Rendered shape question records
-=-=-

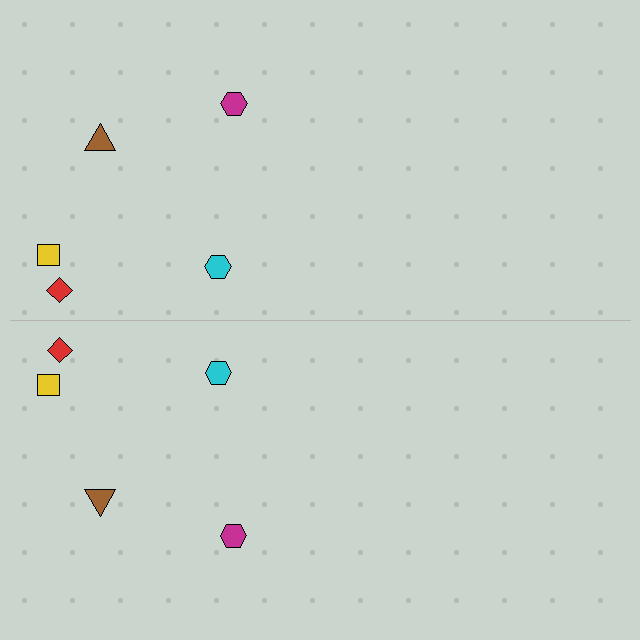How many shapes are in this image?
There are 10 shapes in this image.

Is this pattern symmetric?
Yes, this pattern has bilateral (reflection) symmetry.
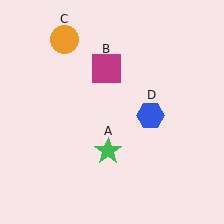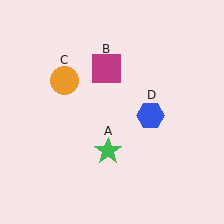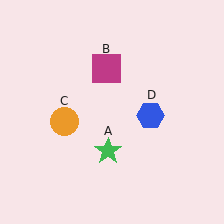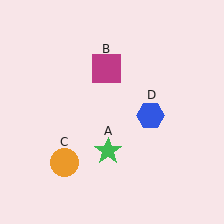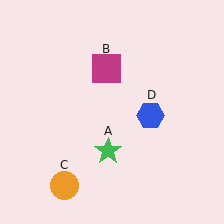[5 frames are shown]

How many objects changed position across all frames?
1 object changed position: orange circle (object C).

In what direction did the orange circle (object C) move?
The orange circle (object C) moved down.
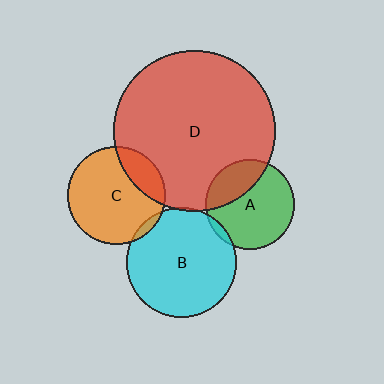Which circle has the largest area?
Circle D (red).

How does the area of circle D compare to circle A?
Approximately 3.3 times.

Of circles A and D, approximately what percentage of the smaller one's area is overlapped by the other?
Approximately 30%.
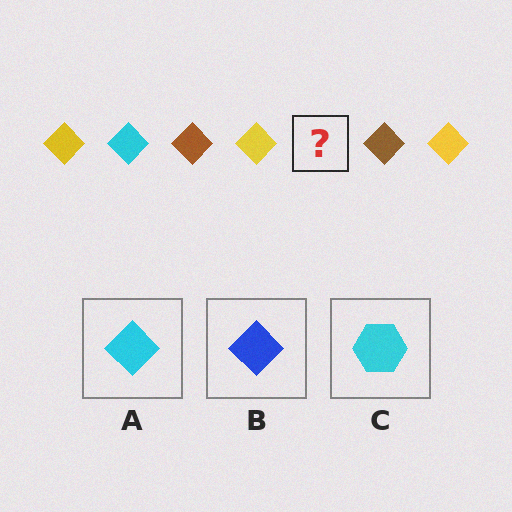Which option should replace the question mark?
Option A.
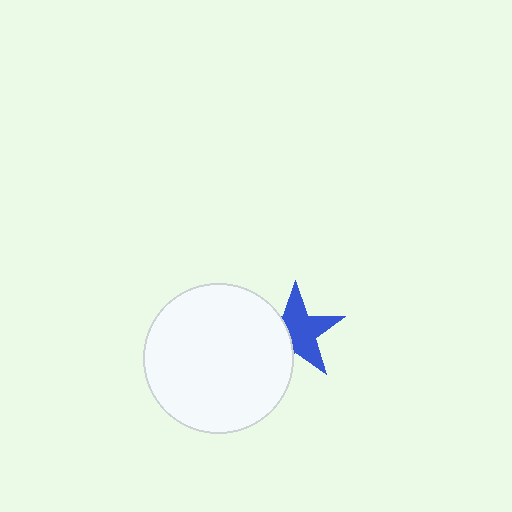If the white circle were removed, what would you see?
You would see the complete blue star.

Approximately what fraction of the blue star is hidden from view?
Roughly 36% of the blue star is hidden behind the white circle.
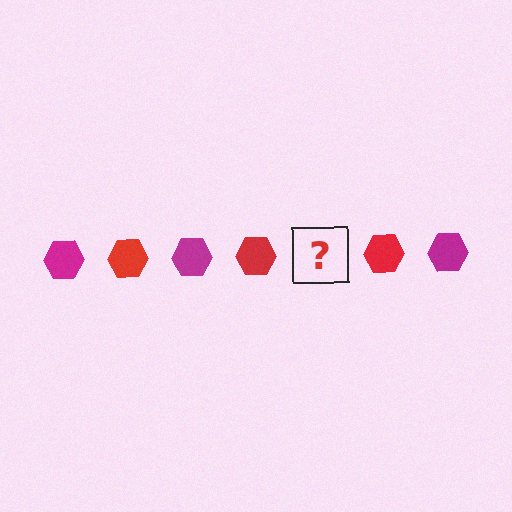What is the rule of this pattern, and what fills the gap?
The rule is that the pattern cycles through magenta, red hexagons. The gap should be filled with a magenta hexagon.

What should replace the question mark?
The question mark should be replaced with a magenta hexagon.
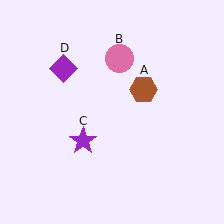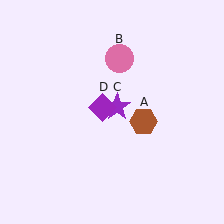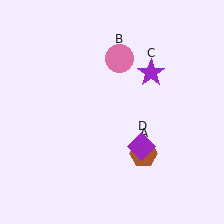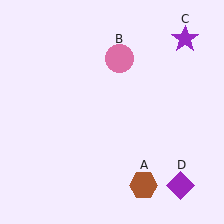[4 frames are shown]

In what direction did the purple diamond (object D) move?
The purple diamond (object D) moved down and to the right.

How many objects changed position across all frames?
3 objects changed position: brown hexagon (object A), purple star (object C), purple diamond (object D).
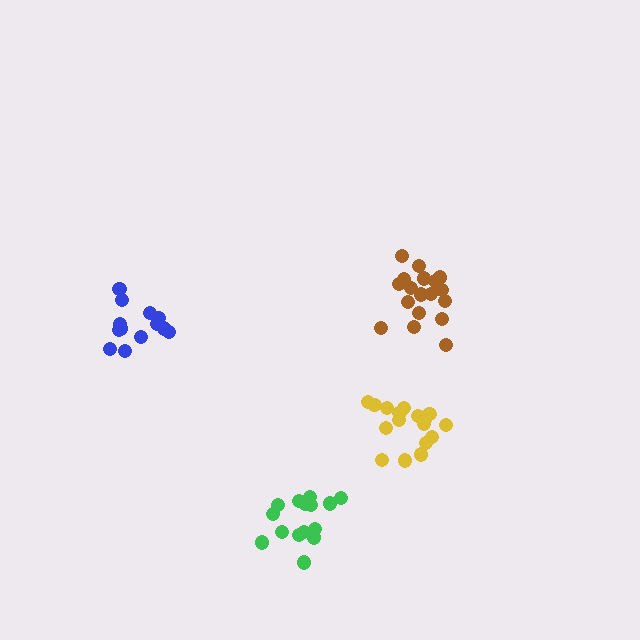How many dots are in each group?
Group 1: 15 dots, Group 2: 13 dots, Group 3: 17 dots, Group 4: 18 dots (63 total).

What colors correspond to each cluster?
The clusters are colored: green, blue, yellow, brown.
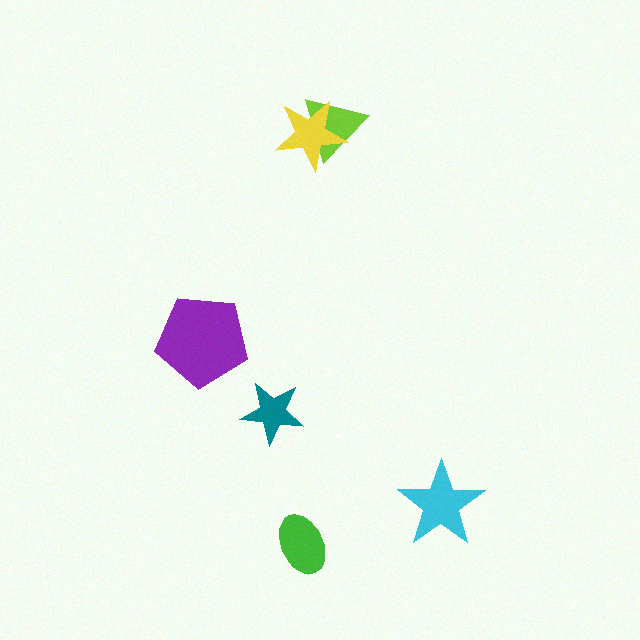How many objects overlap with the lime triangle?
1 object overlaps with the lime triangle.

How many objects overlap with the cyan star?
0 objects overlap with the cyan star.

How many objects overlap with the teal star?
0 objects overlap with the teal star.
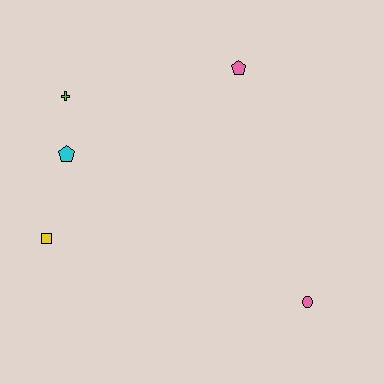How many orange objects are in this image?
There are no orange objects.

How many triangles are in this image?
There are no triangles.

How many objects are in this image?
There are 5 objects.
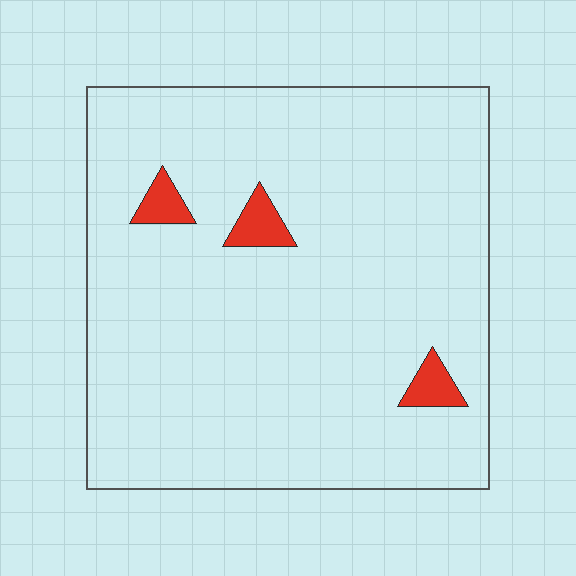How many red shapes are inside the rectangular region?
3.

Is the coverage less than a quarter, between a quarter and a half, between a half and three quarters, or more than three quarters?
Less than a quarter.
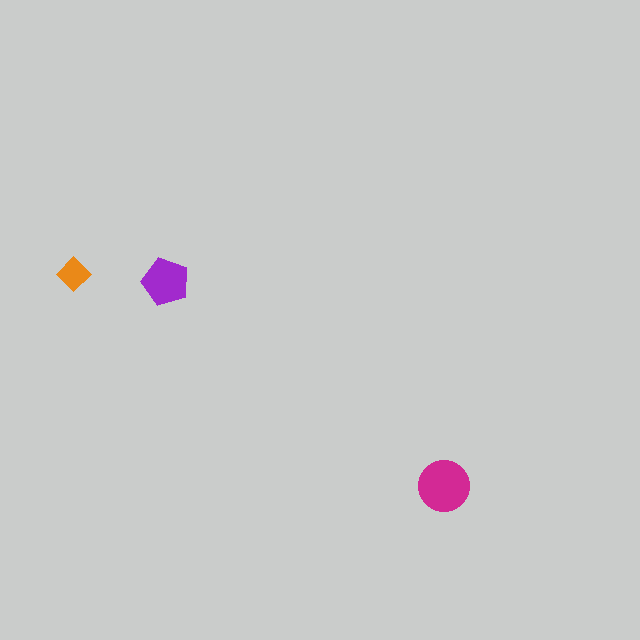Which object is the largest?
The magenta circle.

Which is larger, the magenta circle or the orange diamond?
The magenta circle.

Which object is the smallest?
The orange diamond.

-=-=-

> _Exercise aim_: Transcribe the whole listing exactly. Pictures are excluded.

> _Task response_:
How many shapes are in this image?
There are 10 shapes in this image.

Is this pattern symmetric?
Yes, this pattern has bilateral (reflection) symmetry.
[5 frames are shown]

How many objects changed position across all frames?
1 object changed position: orange circle (object C).

In what direction did the orange circle (object C) move?
The orange circle (object C) moved down.
Which circle has the largest area?
Circle D (red).

How does the area of circle D compare to circle A?
Approximately 3.3 times.

Of circles A and D, approximately what percentage of the smaller one's area is overlapped by the other?
Approximately 30%.
Which option should replace the question mark?
Option A.
If the white circle were removed, what would you see?
You would see the complete blue star.

Approximately what fraction of the blue star is hidden from view?
Roughly 36% of the blue star is hidden behind the white circle.
What is the rule of this pattern, and what fills the gap?
The rule is that the pattern cycles through magenta, red hexagons. The gap should be filled with a magenta hexagon.

What should replace the question mark?
The question mark should be replaced with a magenta hexagon.
[4 frames are shown]

In what direction did the purple diamond (object D) move?
The purple diamond (object D) moved down and to the right.

How many objects changed position across all frames?
3 objects changed position: brown hexagon (object A), purple star (object C), purple diamond (object D).
How many dots are in each group?
Group 1: 15 dots, Group 2: 13 dots, Group 3: 17 dots, Group 4: 18 dots (63 total).

What colors correspond to each cluster?
The clusters are colored: green, blue, yellow, brown.
How many objects overlap with the lime triangle?
1 object overlaps with the lime triangle.

How many objects overlap with the cyan star?
0 objects overlap with the cyan star.

How many objects overlap with the teal star?
0 objects overlap with the teal star.
How many orange objects are in this image?
There are no orange objects.

How many triangles are in this image?
There are no triangles.

How many objects are in this image?
There are 5 objects.
How many red shapes are inside the rectangular region?
3.

Is the coverage less than a quarter, between a quarter and a half, between a half and three quarters, or more than three quarters?
Less than a quarter.
Which object is the largest?
The magenta circle.

Which is larger, the magenta circle or the orange diamond?
The magenta circle.

Which object is the smallest?
The orange diamond.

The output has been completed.